**The task**
Here are some records; quote them exactly, leaving out the pictures.

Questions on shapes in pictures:
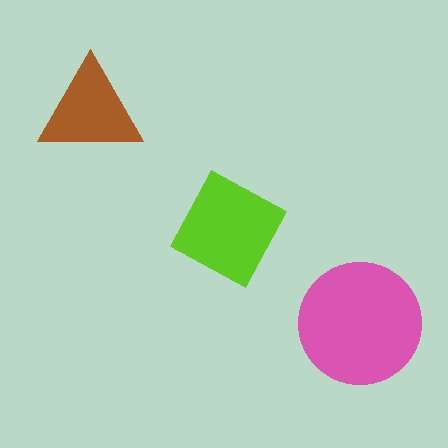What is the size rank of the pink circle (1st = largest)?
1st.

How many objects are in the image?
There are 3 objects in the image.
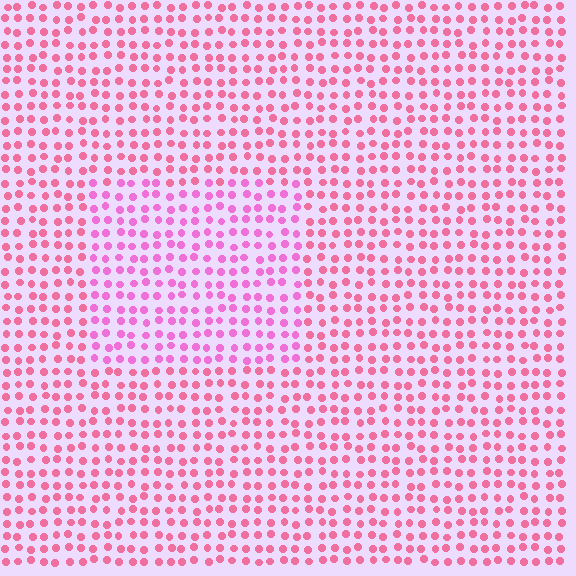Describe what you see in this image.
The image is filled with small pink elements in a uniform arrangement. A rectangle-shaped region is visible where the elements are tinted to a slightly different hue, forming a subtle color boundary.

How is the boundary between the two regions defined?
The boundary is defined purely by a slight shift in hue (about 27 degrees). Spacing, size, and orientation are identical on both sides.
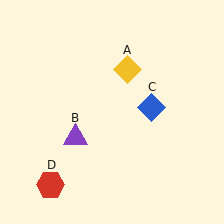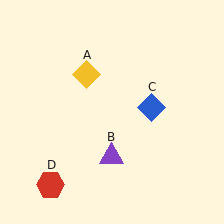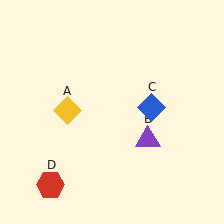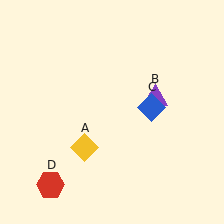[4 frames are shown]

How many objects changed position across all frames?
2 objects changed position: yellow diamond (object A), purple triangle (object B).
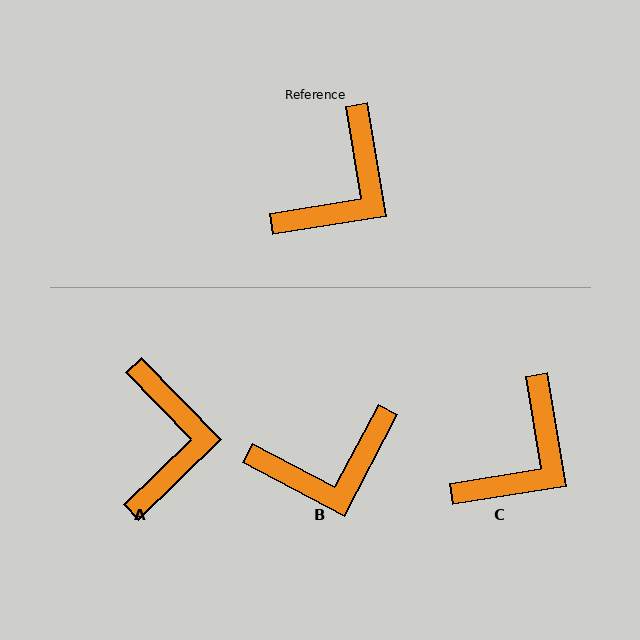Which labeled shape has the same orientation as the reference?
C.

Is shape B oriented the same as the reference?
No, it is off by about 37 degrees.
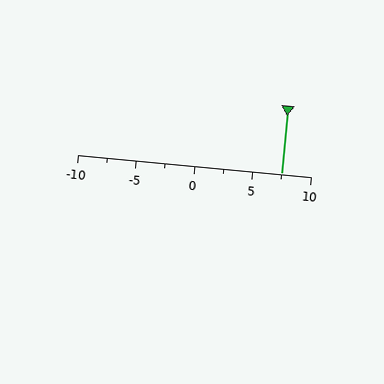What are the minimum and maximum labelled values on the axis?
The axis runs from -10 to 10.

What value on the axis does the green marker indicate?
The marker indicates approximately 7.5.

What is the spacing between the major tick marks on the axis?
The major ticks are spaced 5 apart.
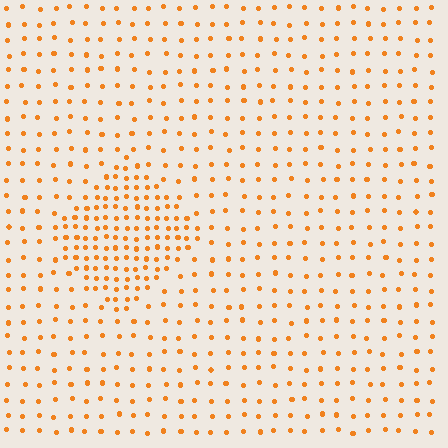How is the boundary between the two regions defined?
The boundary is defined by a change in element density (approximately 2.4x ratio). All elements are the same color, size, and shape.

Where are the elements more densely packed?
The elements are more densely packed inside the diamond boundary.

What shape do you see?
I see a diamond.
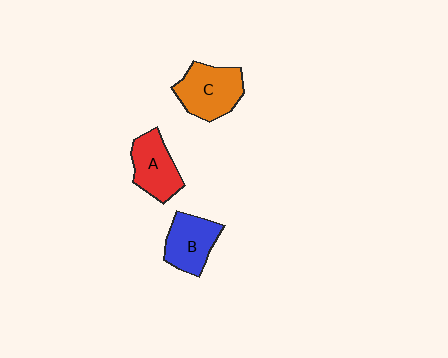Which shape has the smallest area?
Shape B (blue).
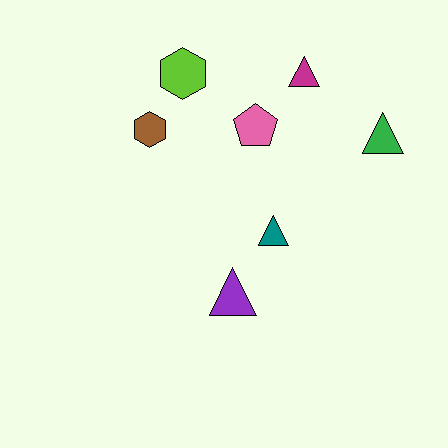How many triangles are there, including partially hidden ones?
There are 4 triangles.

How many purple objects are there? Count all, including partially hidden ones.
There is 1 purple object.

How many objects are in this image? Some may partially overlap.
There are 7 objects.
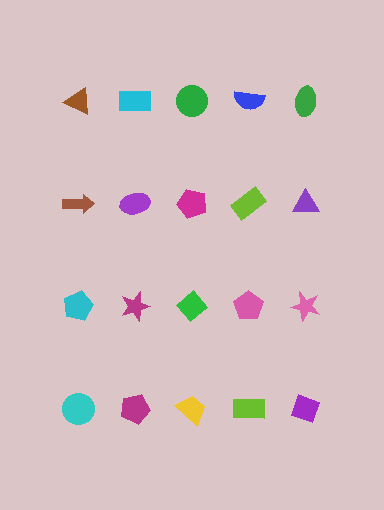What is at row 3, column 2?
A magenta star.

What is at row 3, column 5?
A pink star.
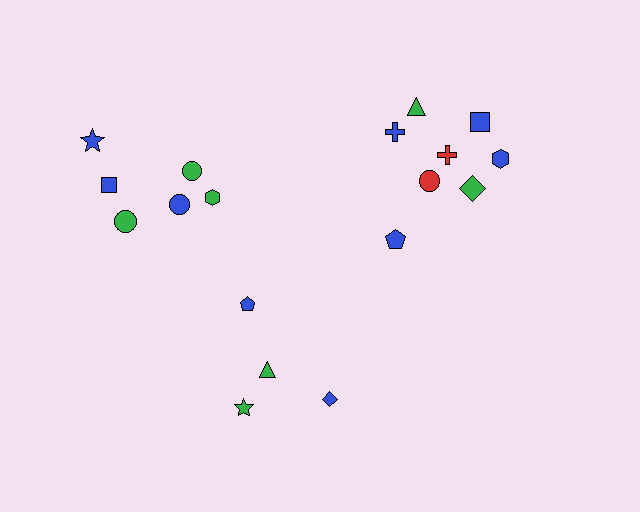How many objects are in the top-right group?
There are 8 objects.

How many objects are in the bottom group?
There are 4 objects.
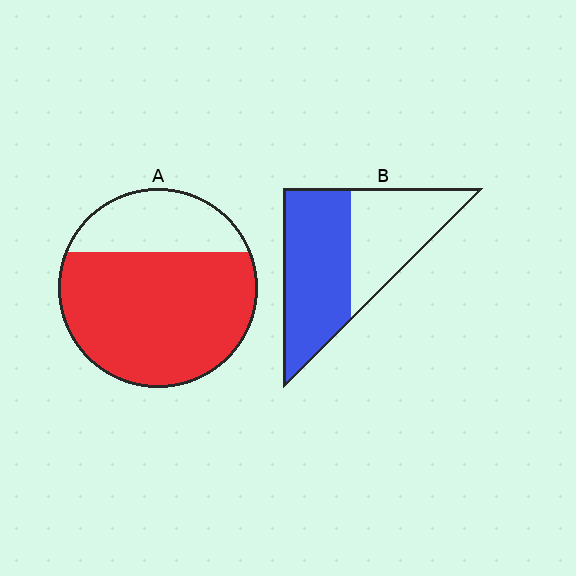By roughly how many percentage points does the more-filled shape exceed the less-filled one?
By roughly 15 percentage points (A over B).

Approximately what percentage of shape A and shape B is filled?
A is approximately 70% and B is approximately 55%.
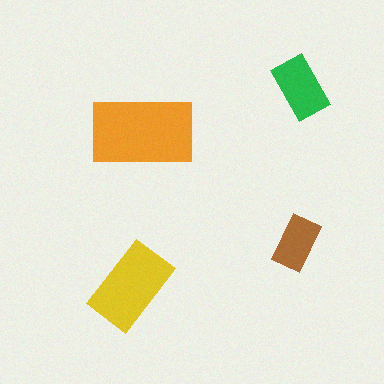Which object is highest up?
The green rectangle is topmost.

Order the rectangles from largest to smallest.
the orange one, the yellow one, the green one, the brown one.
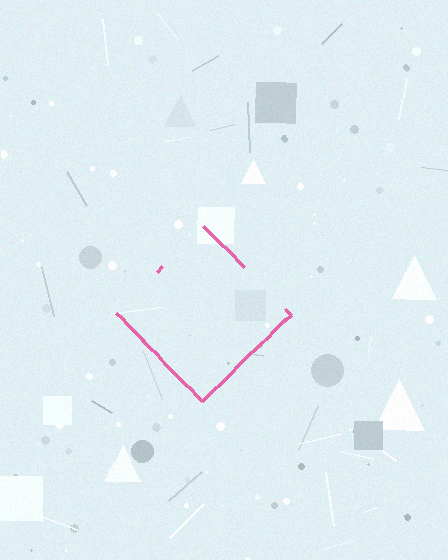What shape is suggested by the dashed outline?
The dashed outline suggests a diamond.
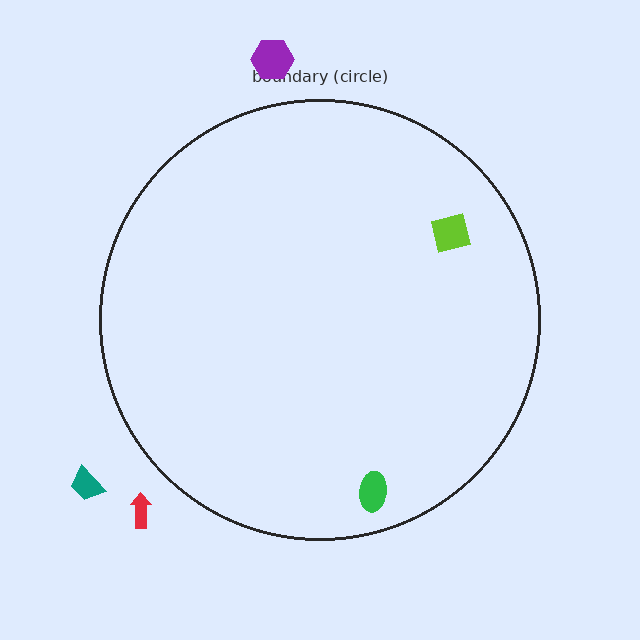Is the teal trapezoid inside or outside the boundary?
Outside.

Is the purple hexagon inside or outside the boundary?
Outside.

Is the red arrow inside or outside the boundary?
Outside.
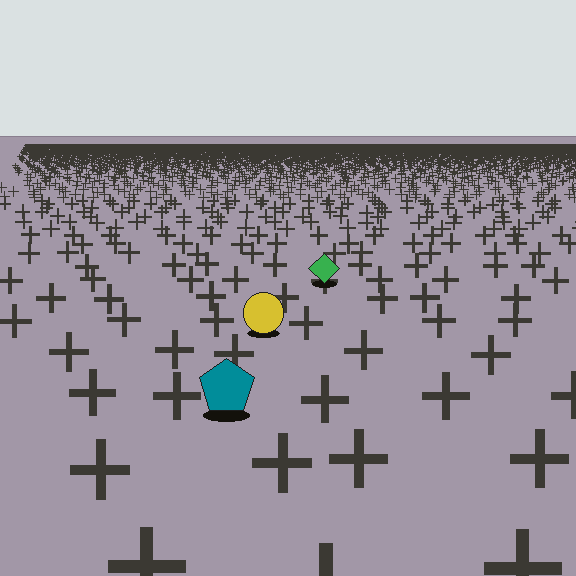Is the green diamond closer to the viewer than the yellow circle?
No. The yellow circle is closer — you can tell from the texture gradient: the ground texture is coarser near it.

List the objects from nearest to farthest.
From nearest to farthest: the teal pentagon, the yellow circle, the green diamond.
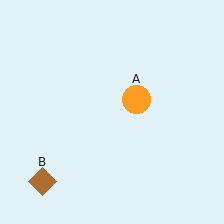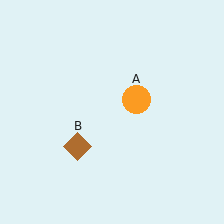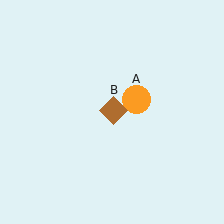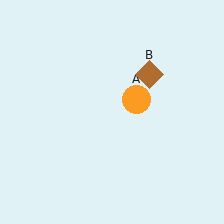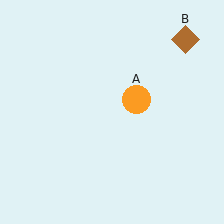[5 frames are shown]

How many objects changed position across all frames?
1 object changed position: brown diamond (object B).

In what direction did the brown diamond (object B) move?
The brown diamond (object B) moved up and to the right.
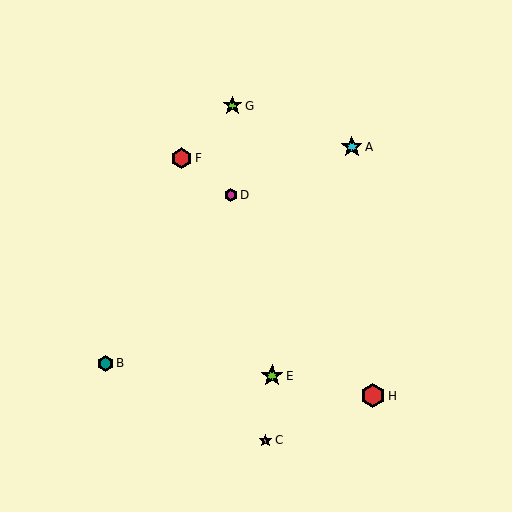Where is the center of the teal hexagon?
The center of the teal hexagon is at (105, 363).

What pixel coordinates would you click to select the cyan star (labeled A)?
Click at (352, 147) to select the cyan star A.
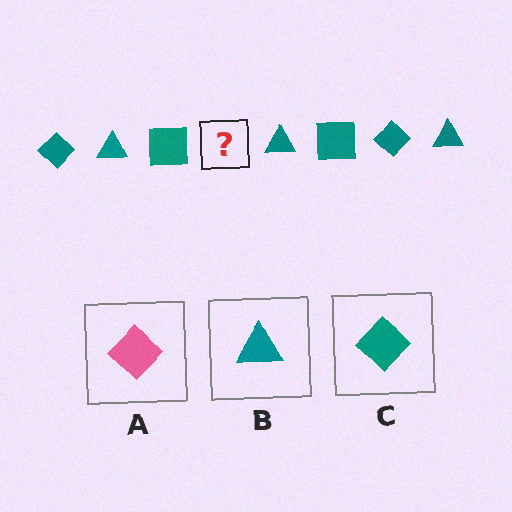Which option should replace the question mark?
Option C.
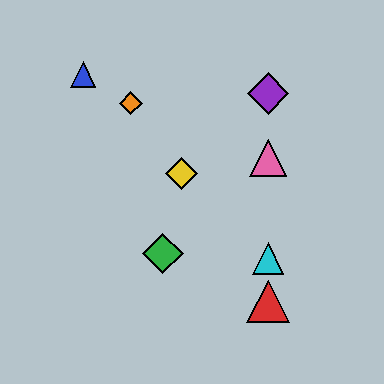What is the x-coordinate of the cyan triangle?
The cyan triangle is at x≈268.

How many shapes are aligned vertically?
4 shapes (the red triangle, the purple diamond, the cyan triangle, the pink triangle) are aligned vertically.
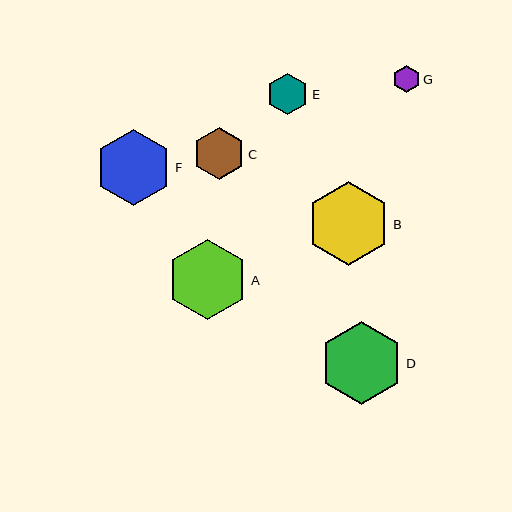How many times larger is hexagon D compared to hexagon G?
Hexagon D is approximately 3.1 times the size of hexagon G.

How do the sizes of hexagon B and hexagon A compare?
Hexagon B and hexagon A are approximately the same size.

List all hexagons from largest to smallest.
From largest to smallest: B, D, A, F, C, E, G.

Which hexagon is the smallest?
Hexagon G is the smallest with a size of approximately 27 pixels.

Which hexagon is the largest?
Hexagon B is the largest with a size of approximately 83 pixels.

**Task response**
What is the size rank of the pink circle (1st = largest)?
1st.

How many objects are in the image?
There are 3 objects in the image.
Describe what you see in this image.
The image is filled with small pink elements in a uniform arrangement. A rectangle-shaped region is visible where the elements are tinted to a slightly different hue, forming a subtle color boundary.

How is the boundary between the two regions defined?
The boundary is defined purely by a slight shift in hue (about 27 degrees). Spacing, size, and orientation are identical on both sides.
[4 frames are shown]

How many objects changed position across all frames?
2 objects changed position: yellow diamond (object A), purple triangle (object B).
Which labeled shape has the same orientation as the reference?
C.

Is shape B oriented the same as the reference?
No, it is off by about 37 degrees.
What are the minimum and maximum labelled values on the axis?
The axis runs from -10 to 10.

What value on the axis does the green marker indicate?
The marker indicates approximately 7.5.

What is the spacing between the major tick marks on the axis?
The major ticks are spaced 5 apart.
How is the boundary between the two regions defined?
The boundary is defined by a change in element density (approximately 2.4x ratio). All elements are the same color, size, and shape.

Where are the elements more densely packed?
The elements are more densely packed inside the diamond boundary.

What shape do you see?
I see a diamond.
Which shape has the smallest area?
Shape B (blue).
How many triangles are there, including partially hidden ones?
There are 4 triangles.

How many purple objects are there? Count all, including partially hidden ones.
There is 1 purple object.

How many objects are in this image? Some may partially overlap.
There are 7 objects.
What is at row 3, column 2?
A magenta star.

What is at row 3, column 5?
A pink star.
How many objects are in the top-right group?
There are 8 objects.

How many objects are in the bottom group?
There are 4 objects.
By roughly how many percentage points does the more-filled shape exceed the less-filled one?
By roughly 15 percentage points (A over B).

Approximately what percentage of shape A and shape B is filled?
A is approximately 70% and B is approximately 55%.
Which object is highest up?
The green rectangle is topmost.

Order the rectangles from largest to smallest.
the orange one, the yellow one, the green one, the brown one.
What shape is suggested by the dashed outline?
The dashed outline suggests a diamond.
Is the teal trapezoid inside or outside the boundary?
Outside.

Is the purple hexagon inside or outside the boundary?
Outside.

Is the red arrow inside or outside the boundary?
Outside.
Is the green diamond closer to the viewer than the yellow circle?
No. The yellow circle is closer — you can tell from the texture gradient: the ground texture is coarser near it.

List the objects from nearest to farthest.
From nearest to farthest: the teal pentagon, the yellow circle, the green diamond.
[5 frames are shown]

How many objects changed position across all frames?
1 object changed position: brown diamond (object B).

In what direction did the brown diamond (object B) move?
The brown diamond (object B) moved up and to the right.
Where is the center of the teal hexagon?
The center of the teal hexagon is at (105, 363).

What pixel coordinates would you click to select the cyan star (labeled A)?
Click at (352, 147) to select the cyan star A.
Which option should replace the question mark?
Option C.
What is the x-coordinate of the cyan triangle?
The cyan triangle is at x≈268.

How many shapes are aligned vertically?
4 shapes (the red triangle, the purple diamond, the cyan triangle, the pink triangle) are aligned vertically.
How many times larger is hexagon D compared to hexagon G?
Hexagon D is approximately 3.1 times the size of hexagon G.

How do the sizes of hexagon B and hexagon A compare?
Hexagon B and hexagon A are approximately the same size.

List all hexagons from largest to smallest.
From largest to smallest: B, D, A, F, C, E, G.

Which hexagon is the smallest?
Hexagon G is the smallest with a size of approximately 27 pixels.

Which hexagon is the largest?
Hexagon B is the largest with a size of approximately 83 pixels.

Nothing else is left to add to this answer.